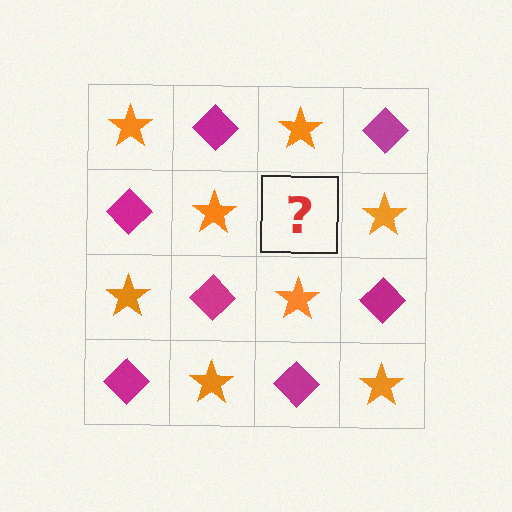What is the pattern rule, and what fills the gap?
The rule is that it alternates orange star and magenta diamond in a checkerboard pattern. The gap should be filled with a magenta diamond.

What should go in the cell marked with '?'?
The missing cell should contain a magenta diamond.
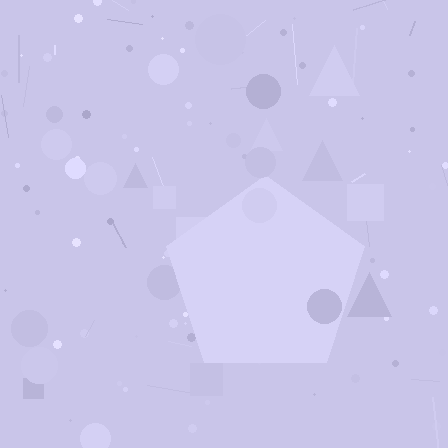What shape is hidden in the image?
A pentagon is hidden in the image.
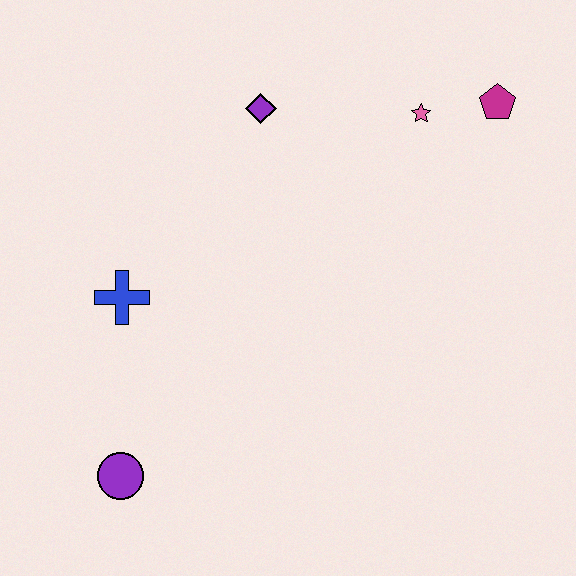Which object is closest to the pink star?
The magenta pentagon is closest to the pink star.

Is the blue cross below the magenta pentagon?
Yes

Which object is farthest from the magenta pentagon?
The purple circle is farthest from the magenta pentagon.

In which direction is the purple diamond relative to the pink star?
The purple diamond is to the left of the pink star.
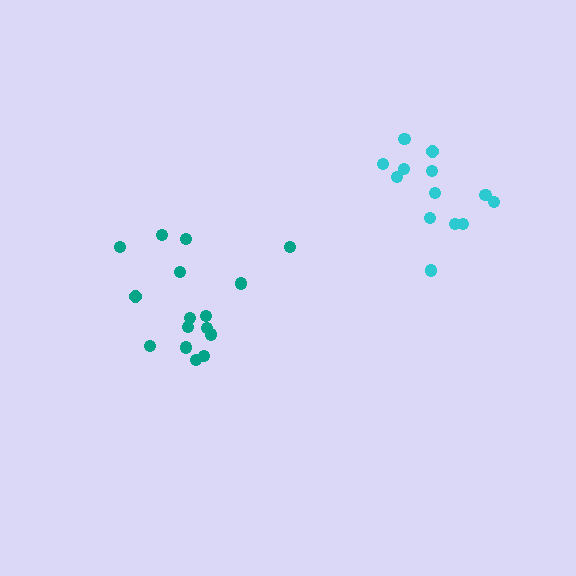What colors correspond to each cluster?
The clusters are colored: teal, cyan.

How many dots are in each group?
Group 1: 16 dots, Group 2: 13 dots (29 total).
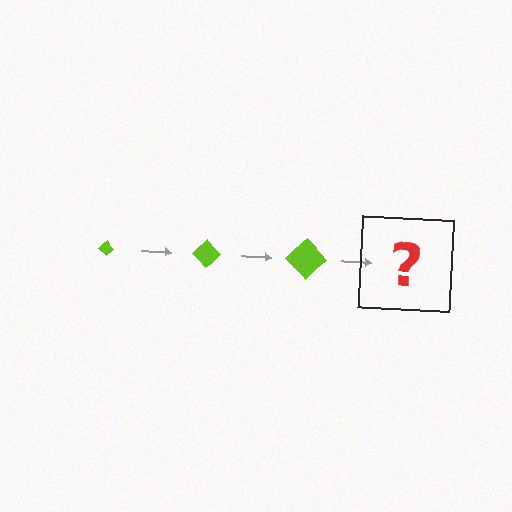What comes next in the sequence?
The next element should be a lime diamond, larger than the previous one.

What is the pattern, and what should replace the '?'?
The pattern is that the diamond gets progressively larger each step. The '?' should be a lime diamond, larger than the previous one.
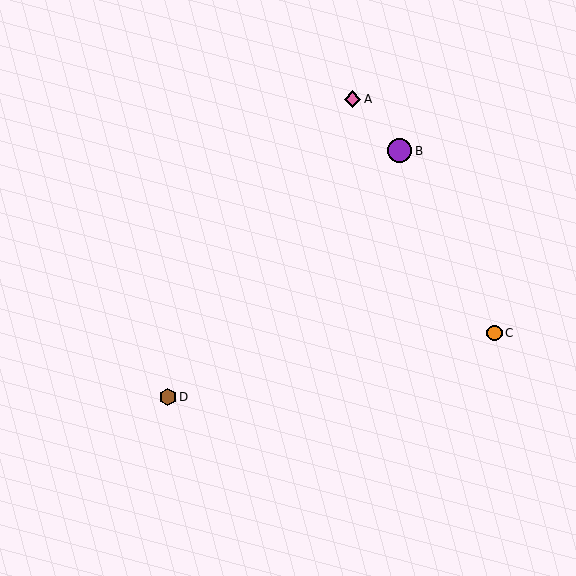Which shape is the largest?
The purple circle (labeled B) is the largest.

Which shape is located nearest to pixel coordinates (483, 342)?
The orange circle (labeled C) at (494, 333) is nearest to that location.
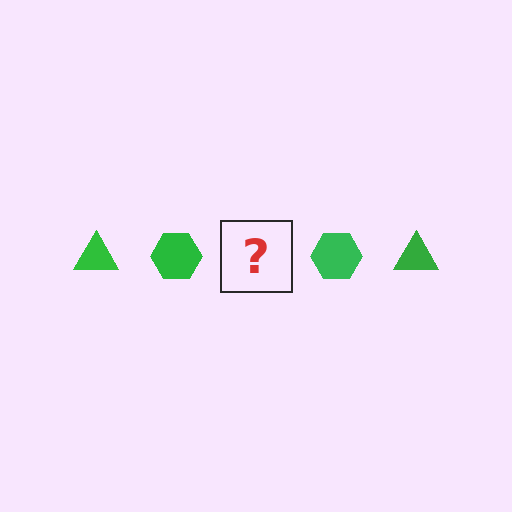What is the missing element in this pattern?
The missing element is a green triangle.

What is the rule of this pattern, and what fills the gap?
The rule is that the pattern cycles through triangle, hexagon shapes in green. The gap should be filled with a green triangle.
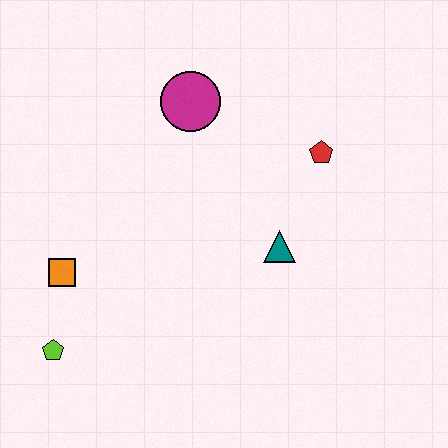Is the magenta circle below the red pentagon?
No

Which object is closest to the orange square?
The lime pentagon is closest to the orange square.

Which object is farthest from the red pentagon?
The lime pentagon is farthest from the red pentagon.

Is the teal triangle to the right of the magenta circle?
Yes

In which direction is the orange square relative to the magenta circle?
The orange square is below the magenta circle.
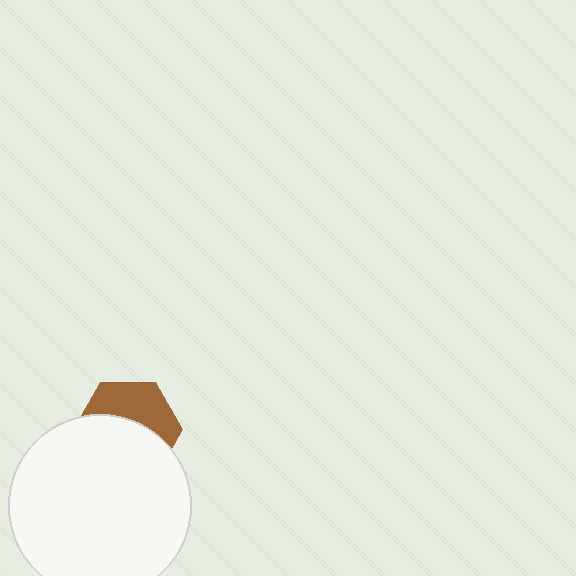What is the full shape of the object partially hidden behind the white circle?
The partially hidden object is a brown hexagon.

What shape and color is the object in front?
The object in front is a white circle.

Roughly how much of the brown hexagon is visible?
A small part of it is visible (roughly 42%).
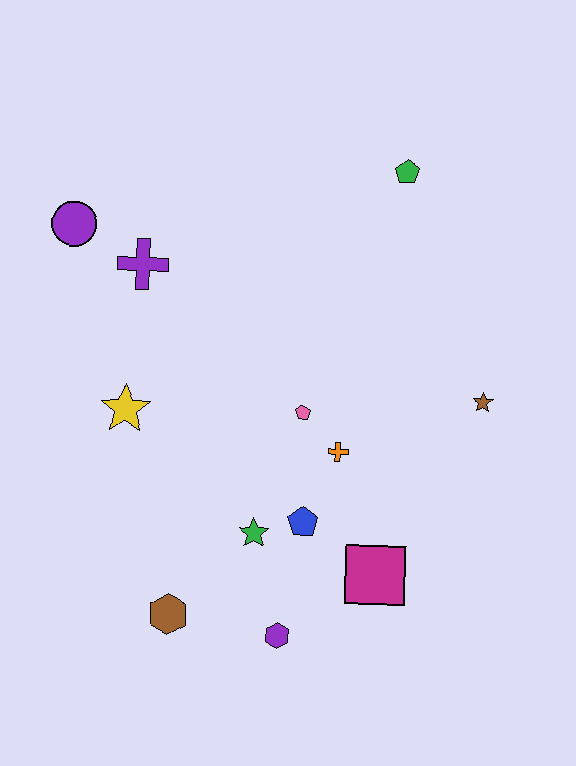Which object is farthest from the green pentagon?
The brown hexagon is farthest from the green pentagon.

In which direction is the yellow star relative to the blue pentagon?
The yellow star is to the left of the blue pentagon.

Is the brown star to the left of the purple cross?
No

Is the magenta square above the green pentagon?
No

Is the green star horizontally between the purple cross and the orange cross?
Yes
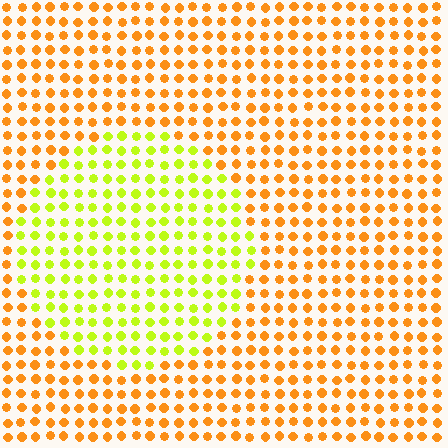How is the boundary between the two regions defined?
The boundary is defined purely by a slight shift in hue (about 45 degrees). Spacing, size, and orientation are identical on both sides.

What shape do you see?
I see a circle.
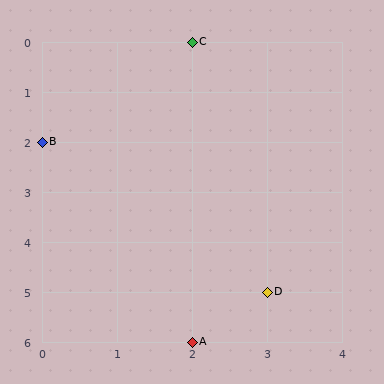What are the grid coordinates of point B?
Point B is at grid coordinates (0, 2).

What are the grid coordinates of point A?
Point A is at grid coordinates (2, 6).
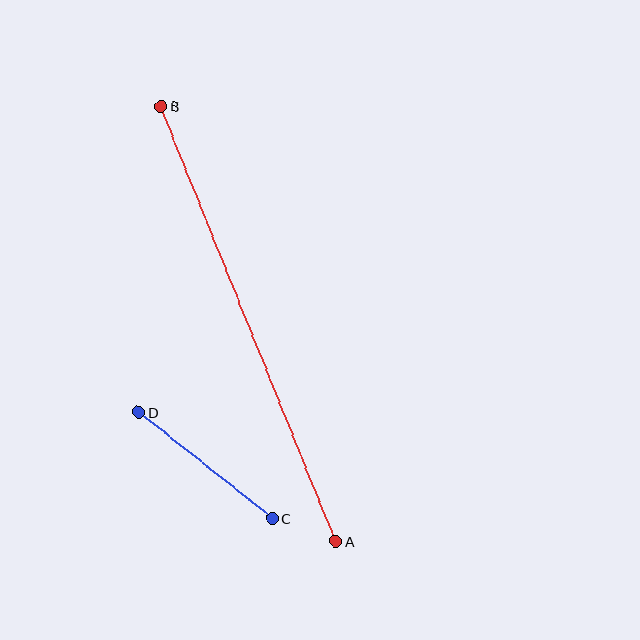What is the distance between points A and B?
The distance is approximately 469 pixels.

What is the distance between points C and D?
The distance is approximately 171 pixels.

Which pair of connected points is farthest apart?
Points A and B are farthest apart.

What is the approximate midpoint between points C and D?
The midpoint is at approximately (206, 465) pixels.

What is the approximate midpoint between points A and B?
The midpoint is at approximately (248, 324) pixels.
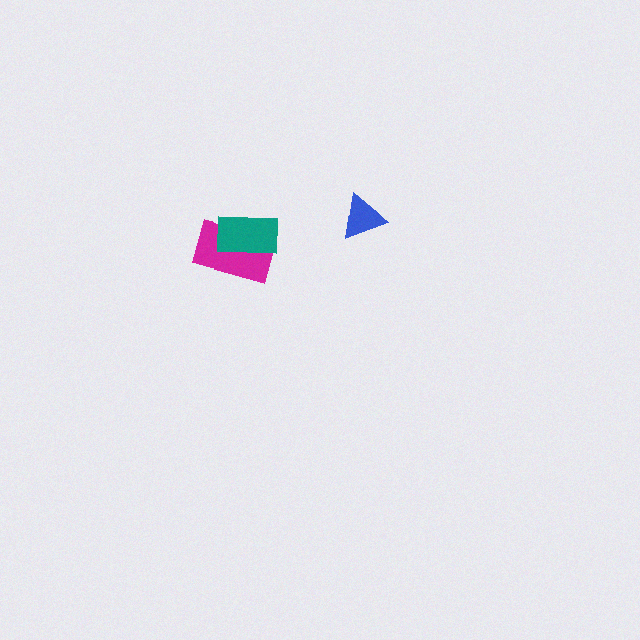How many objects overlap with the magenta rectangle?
1 object overlaps with the magenta rectangle.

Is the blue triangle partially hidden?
No, no other shape covers it.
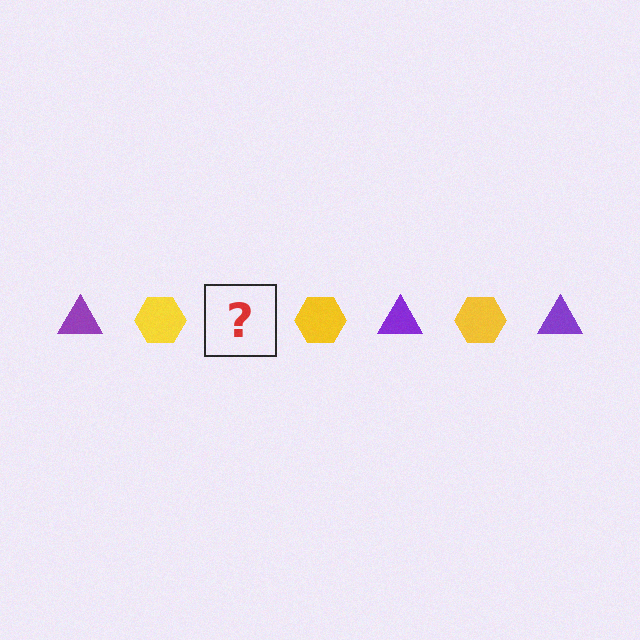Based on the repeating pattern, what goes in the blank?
The blank should be a purple triangle.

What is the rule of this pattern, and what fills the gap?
The rule is that the pattern alternates between purple triangle and yellow hexagon. The gap should be filled with a purple triangle.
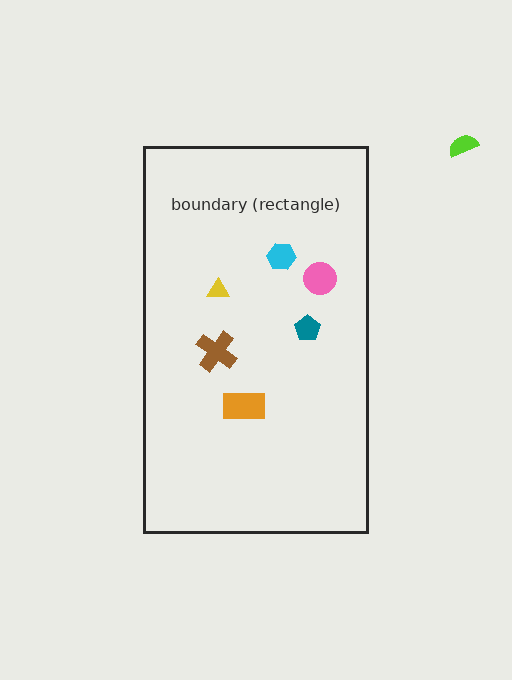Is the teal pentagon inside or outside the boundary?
Inside.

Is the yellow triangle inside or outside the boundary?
Inside.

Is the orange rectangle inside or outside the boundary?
Inside.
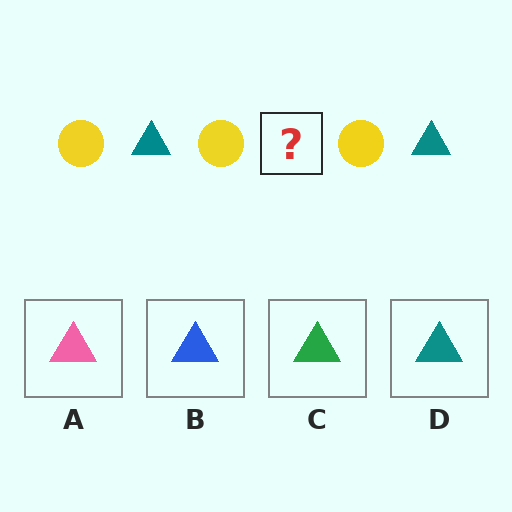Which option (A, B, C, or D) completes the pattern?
D.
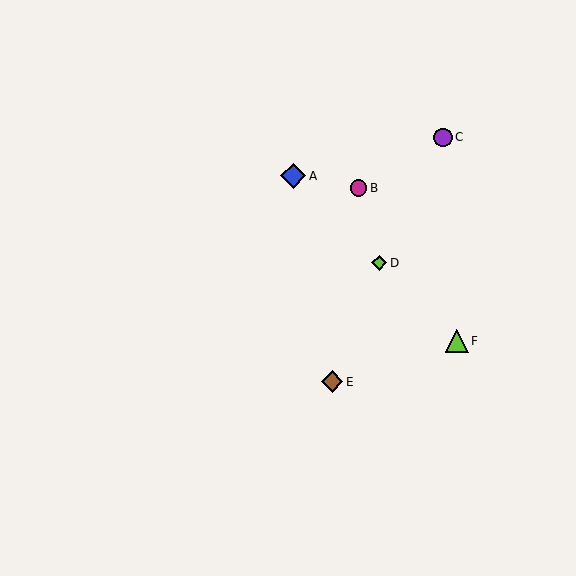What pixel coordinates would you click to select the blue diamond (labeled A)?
Click at (293, 176) to select the blue diamond A.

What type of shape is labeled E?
Shape E is a brown diamond.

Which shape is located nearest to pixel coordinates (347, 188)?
The magenta circle (labeled B) at (359, 188) is nearest to that location.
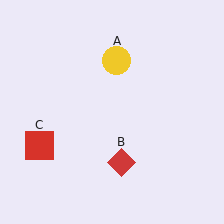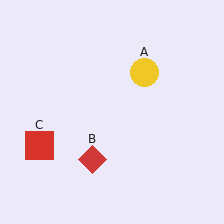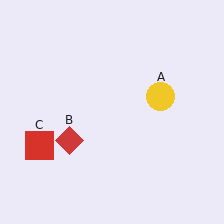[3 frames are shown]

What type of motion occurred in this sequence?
The yellow circle (object A), red diamond (object B) rotated clockwise around the center of the scene.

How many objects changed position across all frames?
2 objects changed position: yellow circle (object A), red diamond (object B).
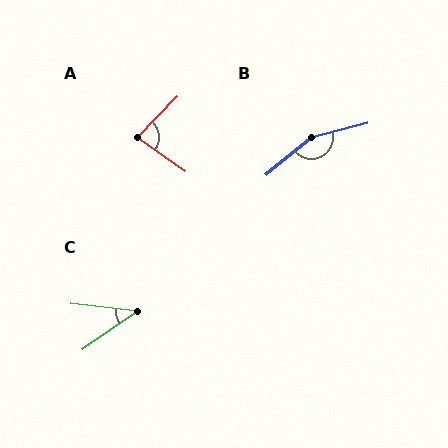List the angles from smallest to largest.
C (41°), A (81°), B (155°).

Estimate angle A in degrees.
Approximately 81 degrees.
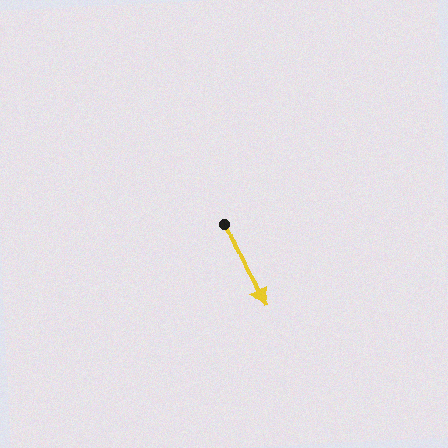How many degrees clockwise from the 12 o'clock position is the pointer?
Approximately 155 degrees.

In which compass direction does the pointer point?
Southeast.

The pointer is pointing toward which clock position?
Roughly 5 o'clock.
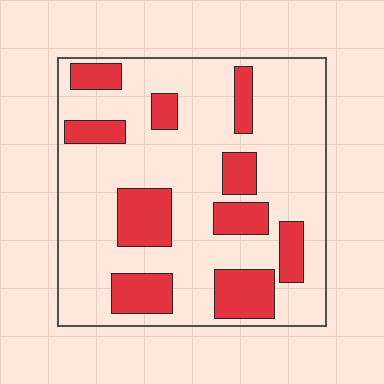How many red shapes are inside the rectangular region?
10.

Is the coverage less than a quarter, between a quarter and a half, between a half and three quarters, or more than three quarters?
Between a quarter and a half.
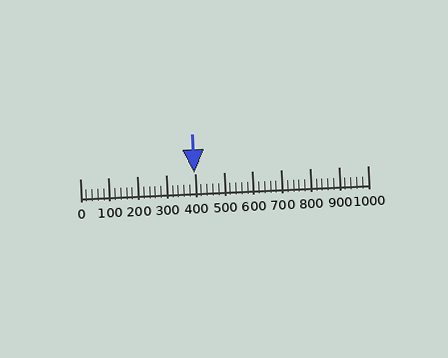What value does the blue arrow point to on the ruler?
The blue arrow points to approximately 398.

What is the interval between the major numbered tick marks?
The major tick marks are spaced 100 units apart.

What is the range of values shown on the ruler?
The ruler shows values from 0 to 1000.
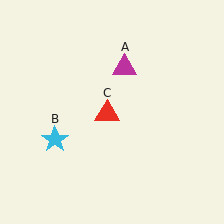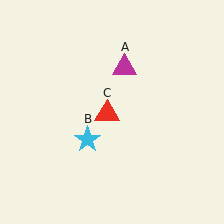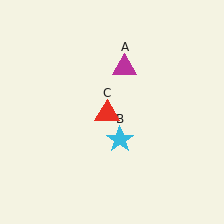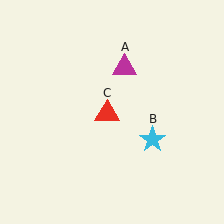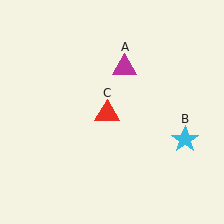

WRITTEN REQUEST: Using the material above, retype each entry exactly and omit the pictures.

TASK ANSWER:
What is the pattern rule, and what fills the gap?
The rule is that it alternates orange star and magenta diamond in a checkerboard pattern. The gap should be filled with a magenta diamond.

What should go in the cell marked with '?'?
The missing cell should contain a magenta diamond.
What shape is hidden in the image?
A pentagon is hidden in the image.
Which object is closest to the pink star?
The magenta pentagon is closest to the pink star.

Is the blue cross below the magenta pentagon?
Yes

Which object is farthest from the magenta pentagon?
The purple circle is farthest from the magenta pentagon.

In which direction is the purple diamond relative to the pink star?
The purple diamond is to the left of the pink star.
What colors correspond to each cluster?
The clusters are colored: teal, cyan.

How many dots are in each group?
Group 1: 16 dots, Group 2: 13 dots (29 total).
What comes next in the sequence?
The next element should be a lime diamond, larger than the previous one.

What is the pattern, and what should replace the '?'?
The pattern is that the diamond gets progressively larger each step. The '?' should be a lime diamond, larger than the previous one.
Which shape is the largest?
The purple circle (labeled B) is the largest.

Which shape is located nearest to pixel coordinates (483, 342)?
The orange circle (labeled C) at (494, 333) is nearest to that location.
What is the missing element in this pattern?
The missing element is a green triangle.

What is the rule of this pattern, and what fills the gap?
The rule is that the pattern cycles through triangle, hexagon shapes in green. The gap should be filled with a green triangle.
Is the magenta circle below the red pentagon?
No

Which object is closest to the orange square?
The lime pentagon is closest to the orange square.

Which object is farthest from the red pentagon?
The lime pentagon is farthest from the red pentagon.

Is the teal triangle to the right of the magenta circle?
Yes

In which direction is the orange square relative to the magenta circle?
The orange square is below the magenta circle.
What is the full shape of the object partially hidden behind the white circle?
The partially hidden object is a brown hexagon.

What shape and color is the object in front?
The object in front is a white circle.

Roughly how much of the brown hexagon is visible?
A small part of it is visible (roughly 42%).
Which object is farthest from the green pentagon?
The brown hexagon is farthest from the green pentagon.

In which direction is the yellow star relative to the blue pentagon?
The yellow star is to the left of the blue pentagon.

Is the brown star to the left of the purple cross?
No

Is the magenta square above the green pentagon?
No

Is the green star horizontally between the purple cross and the orange cross?
Yes
How is the boundary between the two regions defined?
The boundary is defined purely by a slight shift in hue (about 45 degrees). Spacing, size, and orientation are identical on both sides.

What shape do you see?
I see a circle.
What are the grid coordinates of point B?
Point B is at grid coordinates (0, 2).

What are the grid coordinates of point A?
Point A is at grid coordinates (2, 6).
What is the distance between points A and B?
The distance is approximately 469 pixels.

What is the distance between points C and D?
The distance is approximately 171 pixels.

Which pair of connected points is farthest apart?
Points A and B are farthest apart.

What is the approximate midpoint between points C and D?
The midpoint is at approximately (206, 465) pixels.

What is the approximate midpoint between points A and B?
The midpoint is at approximately (248, 324) pixels.
How many objects overlap with the magenta rectangle?
1 object overlaps with the magenta rectangle.

Is the blue triangle partially hidden?
No, no other shape covers it.
Based on the repeating pattern, what goes in the blank?
The blank should be a purple triangle.

What is the rule of this pattern, and what fills the gap?
The rule is that the pattern alternates between purple triangle and yellow hexagon. The gap should be filled with a purple triangle.
Is the teal pentagon inside or outside the boundary?
Inside.

Is the yellow triangle inside or outside the boundary?
Inside.

Is the orange rectangle inside or outside the boundary?
Inside.
Which option (A, B, C, or D) completes the pattern?
D.
What pixel coordinates would you click to select the blue diamond (labeled A)?
Click at (293, 176) to select the blue diamond A.

What type of shape is labeled E?
Shape E is a brown diamond.

Which shape is located nearest to pixel coordinates (347, 188)?
The magenta circle (labeled B) at (359, 188) is nearest to that location.
[3 frames are shown]

What type of motion occurred in this sequence?
The yellow circle (object A), red diamond (object B) rotated clockwise around the center of the scene.

How many objects changed position across all frames?
2 objects changed position: yellow circle (object A), red diamond (object B).
List the angles from smallest to largest.
C (41°), A (81°), B (155°).

Estimate angle A in degrees.
Approximately 81 degrees.
How many degrees clockwise from the 12 o'clock position is the pointer?
Approximately 155 degrees.

In which compass direction does the pointer point?
Southeast.

The pointer is pointing toward which clock position?
Roughly 5 o'clock.
How many red shapes are inside the rectangular region?
10.

Is the coverage less than a quarter, between a quarter and a half, between a half and three quarters, or more than three quarters?
Between a quarter and a half.
What value does the blue arrow point to on the ruler?
The blue arrow points to approximately 398.

What is the interval between the major numbered tick marks?
The major tick marks are spaced 100 units apart.

What is the range of values shown on the ruler?
The ruler shows values from 0 to 1000.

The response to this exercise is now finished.